:: Written request ::
From the line containing "How many squares" down to the last line, set down each line exactly as it is, and nothing more. Leave the pictures out.

--- begin Data to use ---

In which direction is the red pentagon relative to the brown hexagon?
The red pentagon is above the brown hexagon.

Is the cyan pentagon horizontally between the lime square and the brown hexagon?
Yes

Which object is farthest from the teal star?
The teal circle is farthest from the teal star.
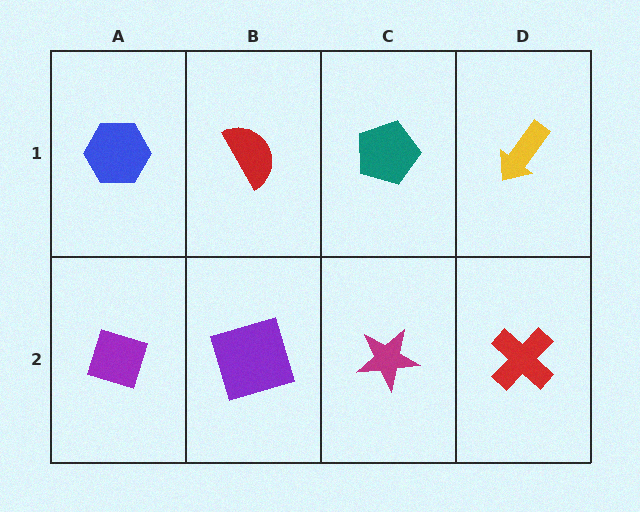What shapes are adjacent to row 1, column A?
A purple diamond (row 2, column A), a red semicircle (row 1, column B).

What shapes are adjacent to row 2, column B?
A red semicircle (row 1, column B), a purple diamond (row 2, column A), a magenta star (row 2, column C).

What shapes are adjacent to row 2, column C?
A teal pentagon (row 1, column C), a purple square (row 2, column B), a red cross (row 2, column D).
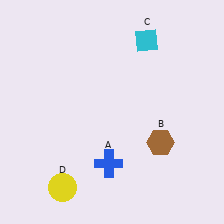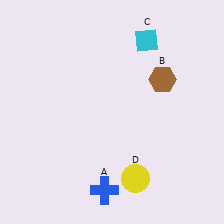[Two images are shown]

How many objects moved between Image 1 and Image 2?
3 objects moved between the two images.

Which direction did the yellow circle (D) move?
The yellow circle (D) moved right.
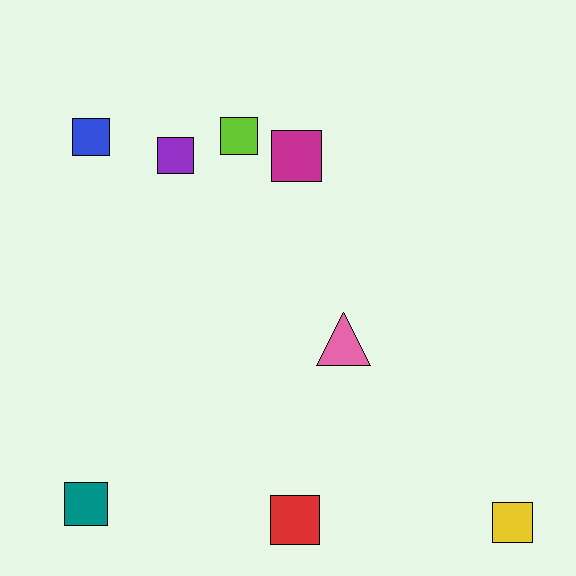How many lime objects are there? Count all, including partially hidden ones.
There is 1 lime object.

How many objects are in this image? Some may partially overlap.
There are 8 objects.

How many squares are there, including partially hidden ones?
There are 7 squares.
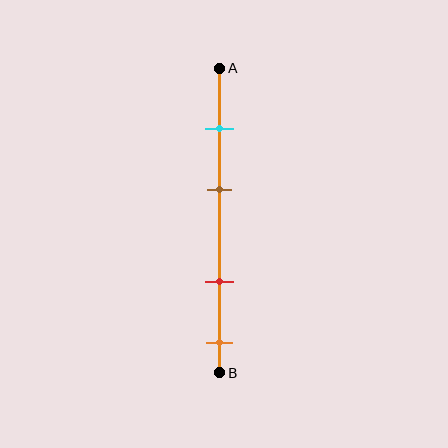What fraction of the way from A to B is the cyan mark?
The cyan mark is approximately 20% (0.2) of the way from A to B.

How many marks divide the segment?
There are 4 marks dividing the segment.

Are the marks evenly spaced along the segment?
No, the marks are not evenly spaced.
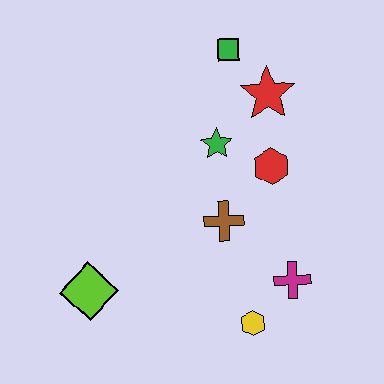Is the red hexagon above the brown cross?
Yes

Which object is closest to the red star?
The green square is closest to the red star.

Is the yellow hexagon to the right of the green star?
Yes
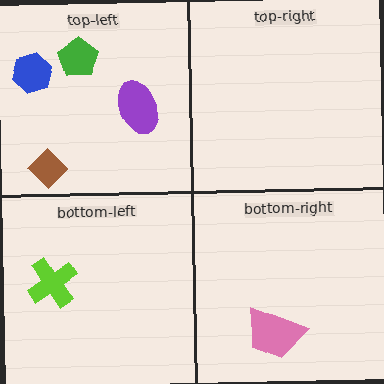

--- end Data to use ---

:: Response ::
How many squares are there, including partially hidden ones?
There are 7 squares.
What fraction of the way from A to B is the cyan mark?
The cyan mark is approximately 20% (0.2) of the way from A to B.

How many marks divide the segment?
There are 4 marks dividing the segment.

Are the marks evenly spaced along the segment?
No, the marks are not evenly spaced.
Is the red hexagon above the brown cross?
Yes

Which object is closest to the red star?
The green square is closest to the red star.

Is the yellow hexagon to the right of the green star?
Yes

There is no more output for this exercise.